**WHAT NEEDS TO BE DONE**
Copy out the listing that follows exactly, dropping every picture.

>> Begin DATASET

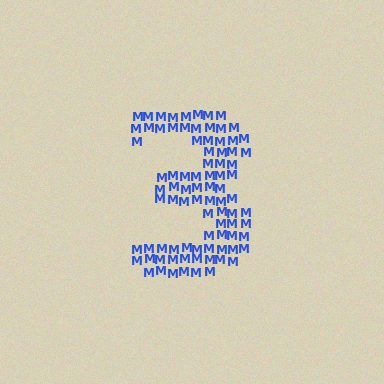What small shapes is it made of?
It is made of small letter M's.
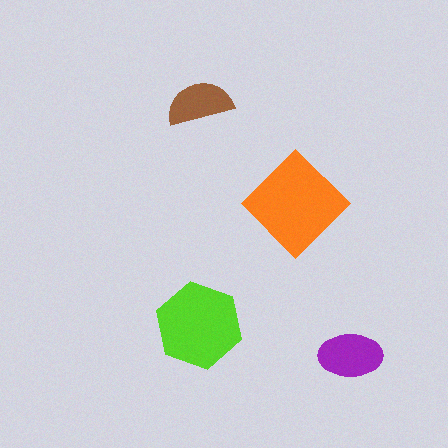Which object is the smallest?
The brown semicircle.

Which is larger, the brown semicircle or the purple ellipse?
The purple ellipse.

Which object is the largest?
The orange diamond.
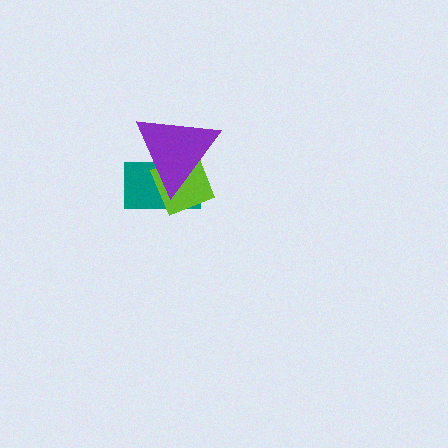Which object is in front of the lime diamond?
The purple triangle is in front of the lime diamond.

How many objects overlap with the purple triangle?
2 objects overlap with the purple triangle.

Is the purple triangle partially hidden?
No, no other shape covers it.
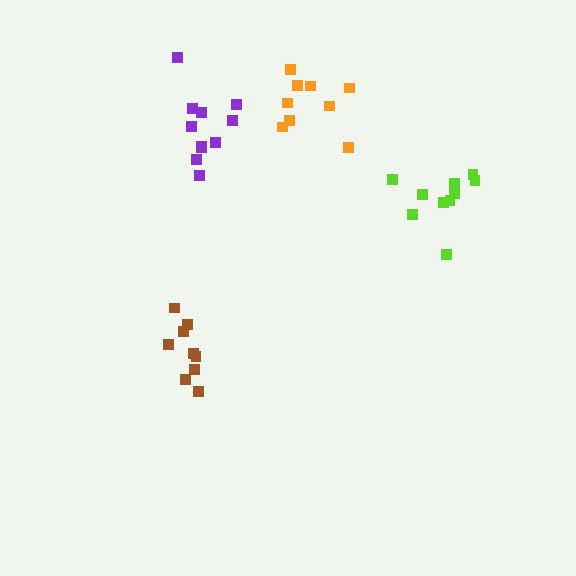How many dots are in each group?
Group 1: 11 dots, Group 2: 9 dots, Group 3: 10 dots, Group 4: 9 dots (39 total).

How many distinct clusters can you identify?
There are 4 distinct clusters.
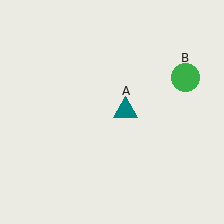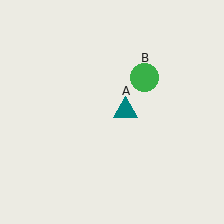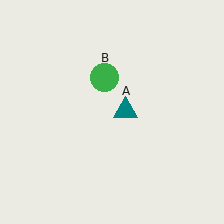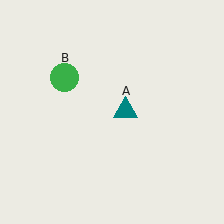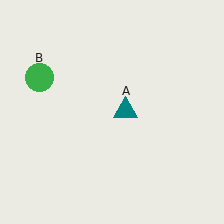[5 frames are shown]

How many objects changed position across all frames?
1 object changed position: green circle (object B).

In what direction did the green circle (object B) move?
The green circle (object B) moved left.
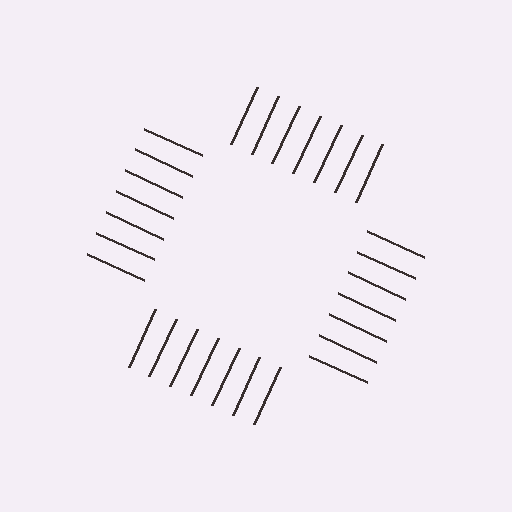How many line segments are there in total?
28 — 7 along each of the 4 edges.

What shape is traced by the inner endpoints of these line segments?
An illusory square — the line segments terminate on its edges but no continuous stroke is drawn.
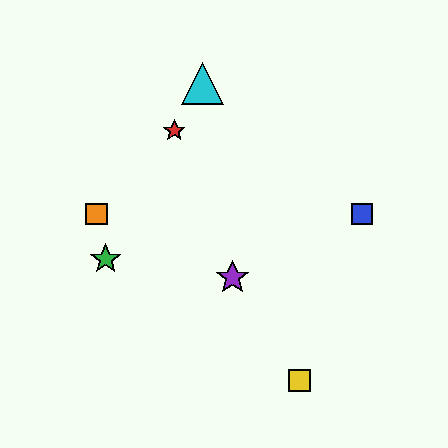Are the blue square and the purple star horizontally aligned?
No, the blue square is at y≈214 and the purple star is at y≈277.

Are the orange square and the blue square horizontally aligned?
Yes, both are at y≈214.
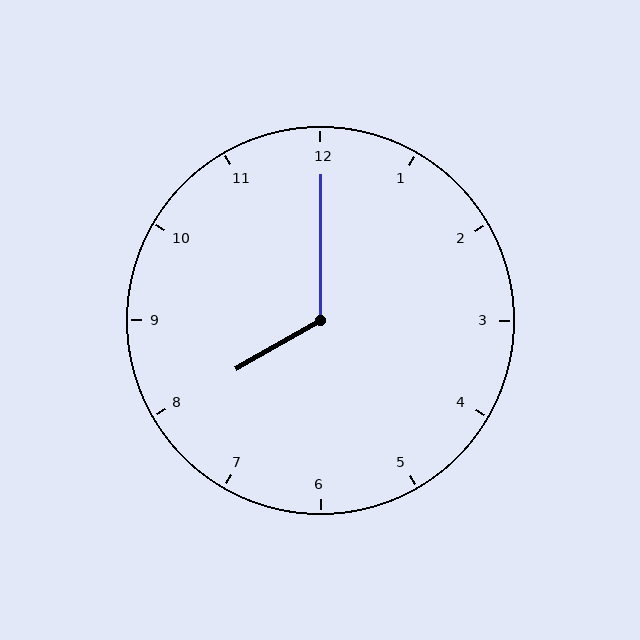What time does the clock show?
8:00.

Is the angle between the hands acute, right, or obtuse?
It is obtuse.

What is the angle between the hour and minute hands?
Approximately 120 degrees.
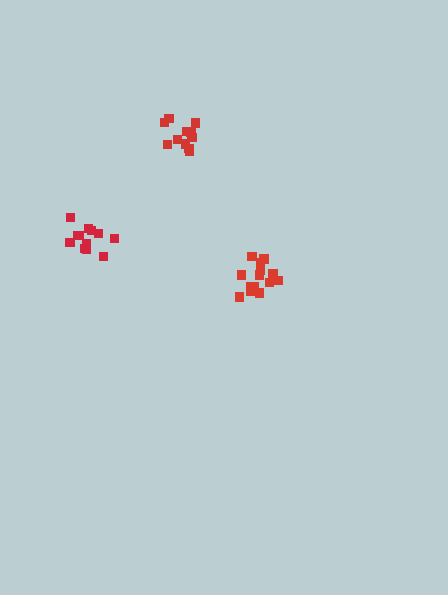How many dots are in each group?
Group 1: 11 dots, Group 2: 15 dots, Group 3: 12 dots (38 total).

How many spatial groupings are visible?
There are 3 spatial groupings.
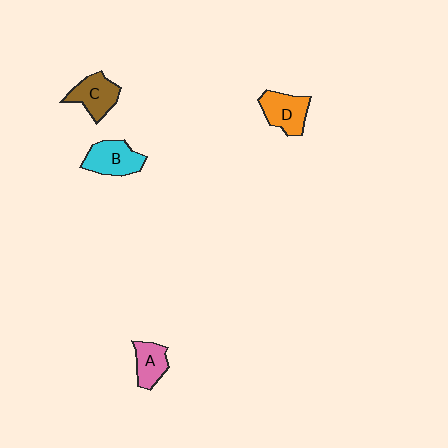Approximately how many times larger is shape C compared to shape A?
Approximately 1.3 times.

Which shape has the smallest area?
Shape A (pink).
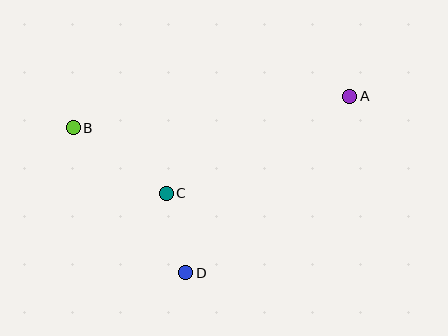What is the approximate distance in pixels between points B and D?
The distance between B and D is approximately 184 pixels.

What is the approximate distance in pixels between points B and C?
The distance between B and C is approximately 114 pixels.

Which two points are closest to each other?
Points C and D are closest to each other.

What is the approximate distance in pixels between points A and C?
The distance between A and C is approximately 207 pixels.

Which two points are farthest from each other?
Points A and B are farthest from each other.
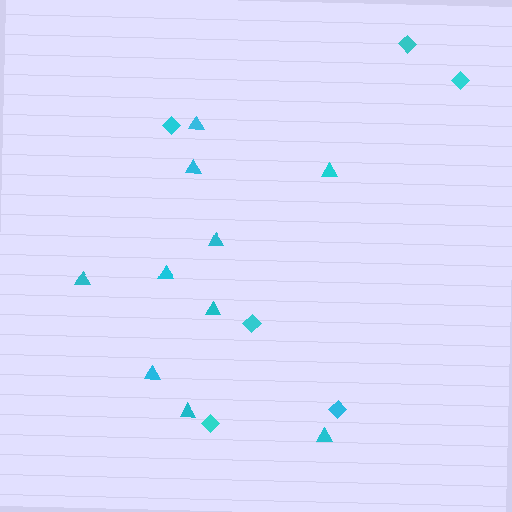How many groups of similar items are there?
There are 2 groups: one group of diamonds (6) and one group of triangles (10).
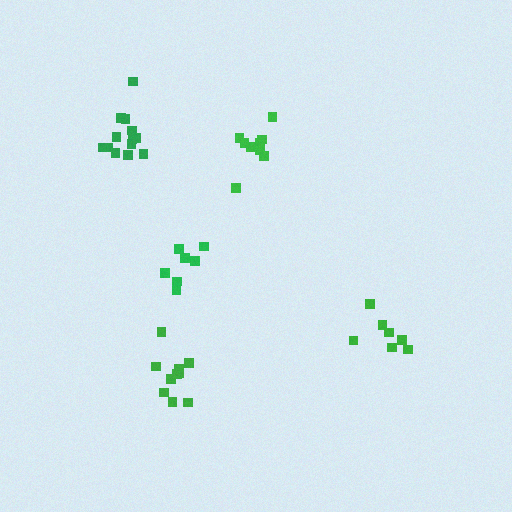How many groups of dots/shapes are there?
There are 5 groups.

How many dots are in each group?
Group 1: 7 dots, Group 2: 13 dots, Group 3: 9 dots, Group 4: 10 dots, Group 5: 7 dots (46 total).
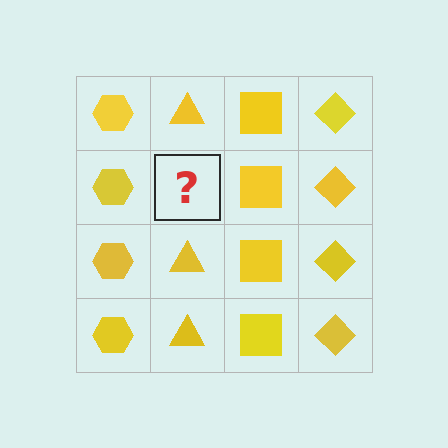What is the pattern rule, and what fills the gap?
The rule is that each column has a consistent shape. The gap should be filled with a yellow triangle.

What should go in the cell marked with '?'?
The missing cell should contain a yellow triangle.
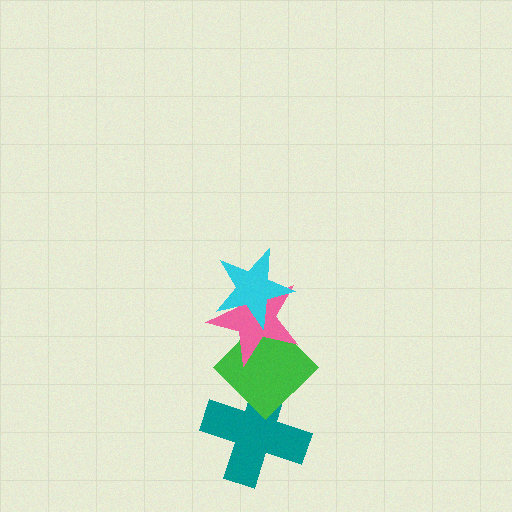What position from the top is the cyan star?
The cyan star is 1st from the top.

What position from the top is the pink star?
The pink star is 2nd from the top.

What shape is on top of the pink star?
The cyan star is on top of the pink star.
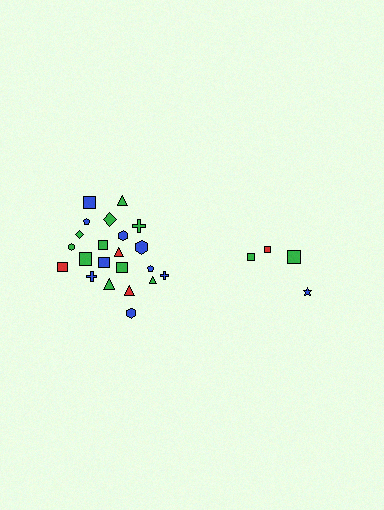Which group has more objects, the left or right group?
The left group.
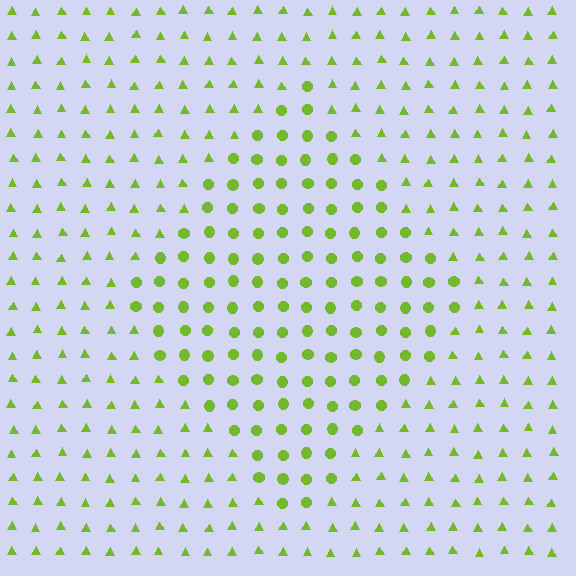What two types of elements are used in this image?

>> End DATASET

**REPLY**
What small shapes is it made of?
It is made of small letter M's.
Which object is the smallest?
The brown semicircle.

Which is larger, the brown semicircle or the purple ellipse?
The purple ellipse.

Which object is the largest?
The orange diamond.
Which object is in front of the lime diamond?
The purple triangle is in front of the lime diamond.

How many objects overlap with the purple triangle?
2 objects overlap with the purple triangle.

Is the purple triangle partially hidden?
No, no other shape covers it.
How many dots are in each group?
Group 1: 11 dots, Group 2: 9 dots, Group 3: 10 dots, Group 4: 9 dots (39 total).

How many distinct clusters can you identify?
There are 4 distinct clusters.
[5 frames are shown]

How many objects changed position across all frames?
1 object changed position: green circle (object B).

In what direction did the green circle (object B) move?
The green circle (object B) moved left.
How many line segments are there in total?
28 — 7 along each of the 4 edges.

What shape is traced by the inner endpoints of these line segments?
An illusory square — the line segments terminate on its edges but no continuous stroke is drawn.
Are the blue square and the purple star horizontally aligned?
No, the blue square is at y≈214 and the purple star is at y≈277.

Are the orange square and the blue square horizontally aligned?
Yes, both are at y≈214.
What time does the clock show?
8:00.

Is the angle between the hands acute, right, or obtuse?
It is obtuse.

What is the angle between the hour and minute hands?
Approximately 120 degrees.
How many dots are in each group?
Group 1: 11 dots, Group 2: 15 dots, Group 3: 12 dots (38 total).

How many spatial groupings are visible?
There are 3 spatial groupings.
Approximately how many times larger is shape C compared to shape A?
Approximately 1.3 times.

Which shape has the smallest area?
Shape A (pink).
What is the approximate distance in pixels between points B and D?
The distance between B and D is approximately 184 pixels.

What is the approximate distance in pixels between points B and C?
The distance between B and C is approximately 114 pixels.

Which two points are closest to each other?
Points C and D are closest to each other.

What is the approximate distance in pixels between points A and C?
The distance between A and C is approximately 207 pixels.

Which two points are farthest from each other?
Points A and B are farthest from each other.
How many groups of similar items are there?
There are 2 groups: one group of diamonds (6) and one group of triangles (10).
How many groups of dots/shapes are there?
There are 5 groups.

How many dots are in each group?
Group 1: 7 dots, Group 2: 13 dots, Group 3: 9 dots, Group 4: 10 dots, Group 5: 7 dots (46 total).
What is the pattern rule, and what fills the gap?
The rule is that each column has a consistent shape. The gap should be filled with a yellow triangle.

What should go in the cell marked with '?'?
The missing cell should contain a yellow triangle.
What position from the top is the cyan star?
The cyan star is 1st from the top.

What position from the top is the pink star?
The pink star is 2nd from the top.

What shape is on top of the pink star?
The cyan star is on top of the pink star.
Which group has more objects, the left or right group?
The left group.
What two types of elements are used in this image?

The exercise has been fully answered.